TO DO — Please give the entries again in full and exactly, without any picture.

MATERIAL FOR THIS TASK —

......

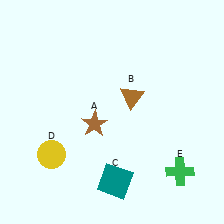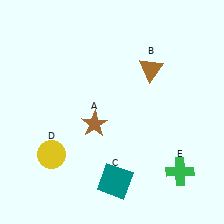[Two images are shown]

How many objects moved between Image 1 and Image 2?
1 object moved between the two images.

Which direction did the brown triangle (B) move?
The brown triangle (B) moved up and to the right.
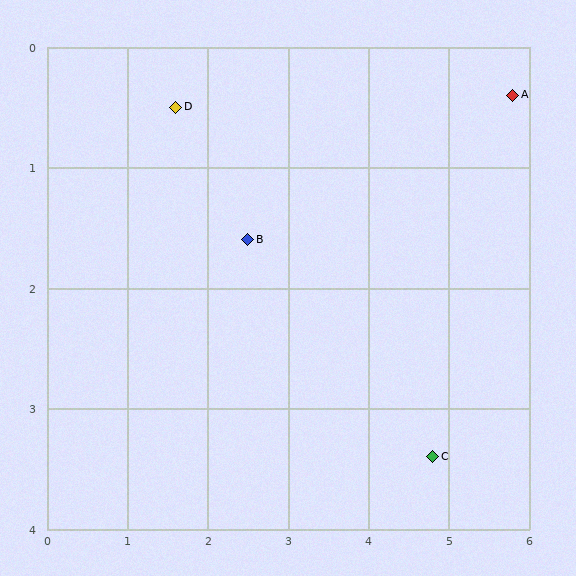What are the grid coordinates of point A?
Point A is at approximately (5.8, 0.4).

......

WORKED SOLUTION —
[Two images are shown]

How many objects moved between Image 1 and Image 2?
1 object moved between the two images.

Which direction did the brown triangle (B) move?
The brown triangle (B) moved up and to the right.
What are the grid coordinates of point A?
Point A is at approximately (5.8, 0.4).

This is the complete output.